**Records**
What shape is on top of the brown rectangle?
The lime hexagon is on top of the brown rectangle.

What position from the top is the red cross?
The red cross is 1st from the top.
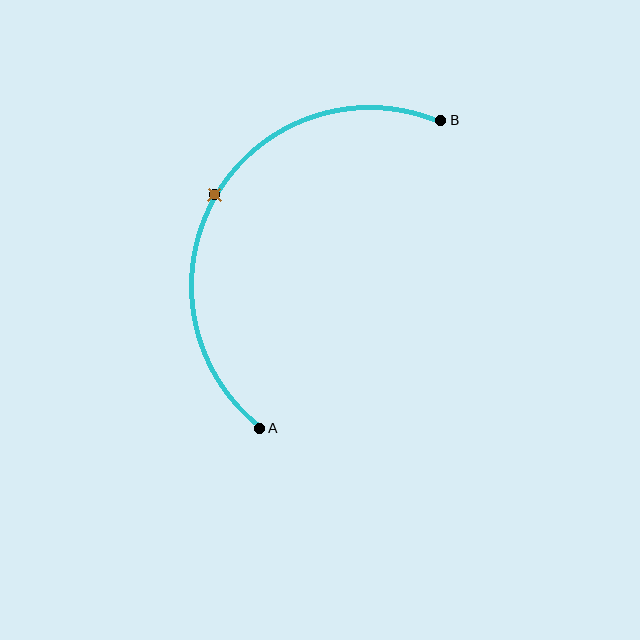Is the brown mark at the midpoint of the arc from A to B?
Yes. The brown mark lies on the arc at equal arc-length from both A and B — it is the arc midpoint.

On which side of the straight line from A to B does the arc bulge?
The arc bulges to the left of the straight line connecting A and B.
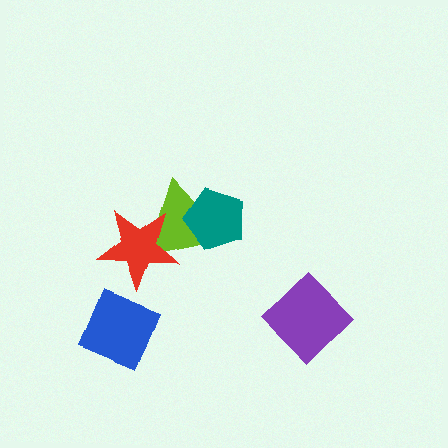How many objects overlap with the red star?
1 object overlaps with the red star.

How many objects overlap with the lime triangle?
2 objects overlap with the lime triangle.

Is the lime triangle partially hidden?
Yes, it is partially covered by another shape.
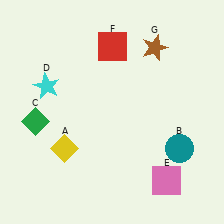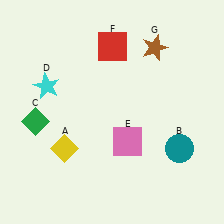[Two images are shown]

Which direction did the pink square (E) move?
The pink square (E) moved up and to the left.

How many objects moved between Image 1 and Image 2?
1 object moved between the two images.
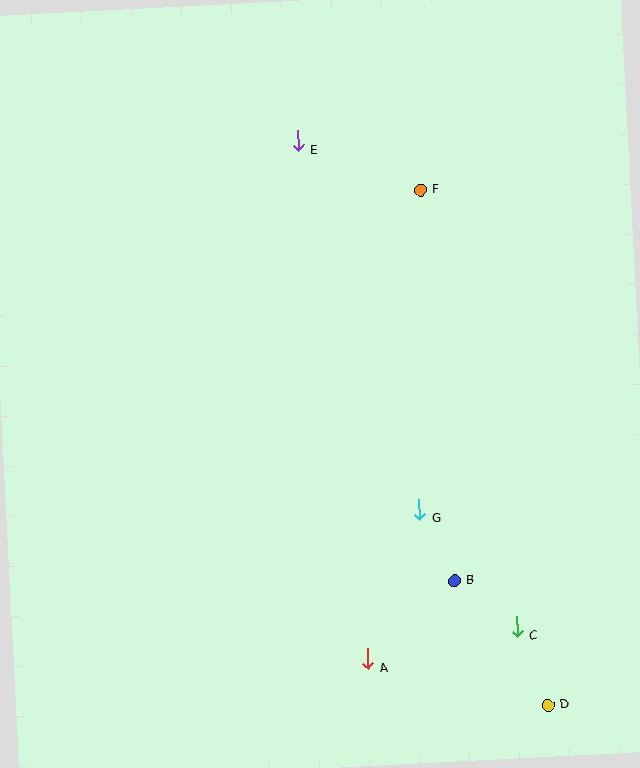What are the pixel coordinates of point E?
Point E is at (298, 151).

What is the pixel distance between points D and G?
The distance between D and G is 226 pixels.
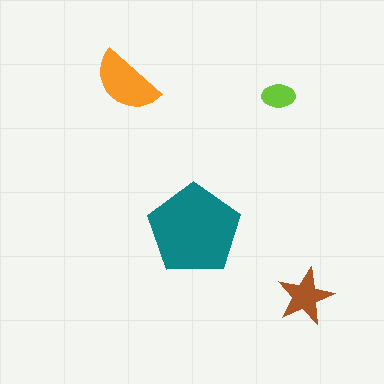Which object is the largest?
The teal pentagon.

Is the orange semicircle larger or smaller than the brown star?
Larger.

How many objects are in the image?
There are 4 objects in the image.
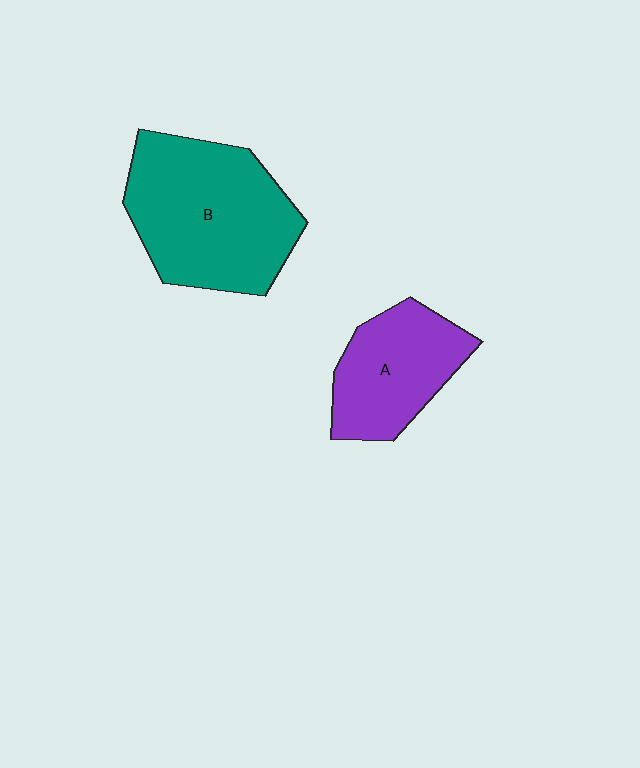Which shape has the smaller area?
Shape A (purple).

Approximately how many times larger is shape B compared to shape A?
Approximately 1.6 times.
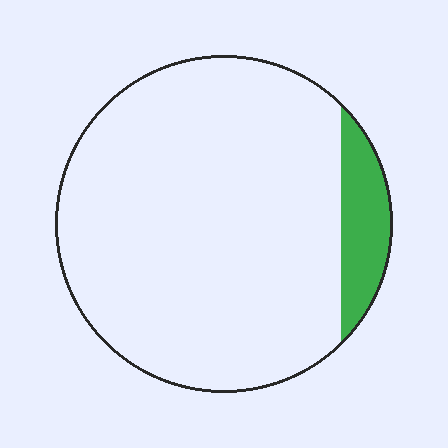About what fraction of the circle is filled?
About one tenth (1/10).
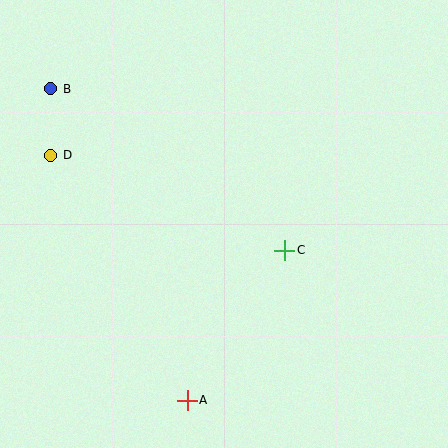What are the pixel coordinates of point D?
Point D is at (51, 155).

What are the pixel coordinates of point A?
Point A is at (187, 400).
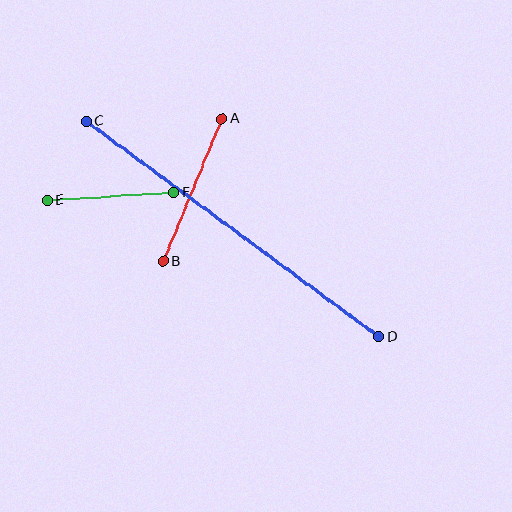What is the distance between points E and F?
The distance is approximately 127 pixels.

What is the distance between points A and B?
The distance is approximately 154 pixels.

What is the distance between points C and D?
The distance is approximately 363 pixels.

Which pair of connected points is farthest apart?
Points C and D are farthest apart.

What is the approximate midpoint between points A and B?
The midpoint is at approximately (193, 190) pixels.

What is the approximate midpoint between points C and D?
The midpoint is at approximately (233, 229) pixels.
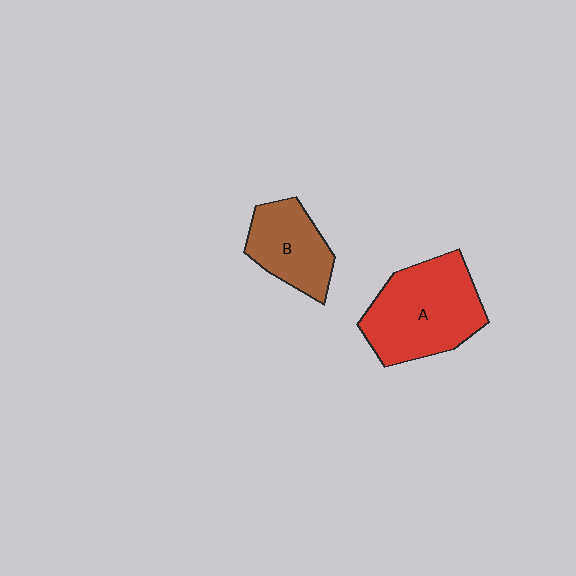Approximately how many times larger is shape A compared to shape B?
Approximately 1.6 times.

**Direction**
Produce an exact copy of the lines from the line containing "What is the distance between points C and D?" through the last line of the records, with no pictures and no other text.

**Task solution**
What is the distance between points C and D?
The distance is approximately 363 pixels.

Which pair of connected points is farthest apart?
Points C and D are farthest apart.

What is the approximate midpoint between points A and B?
The midpoint is at approximately (193, 190) pixels.

What is the approximate midpoint between points C and D?
The midpoint is at approximately (233, 229) pixels.
Approximately how many times larger is shape A compared to shape B?
Approximately 1.6 times.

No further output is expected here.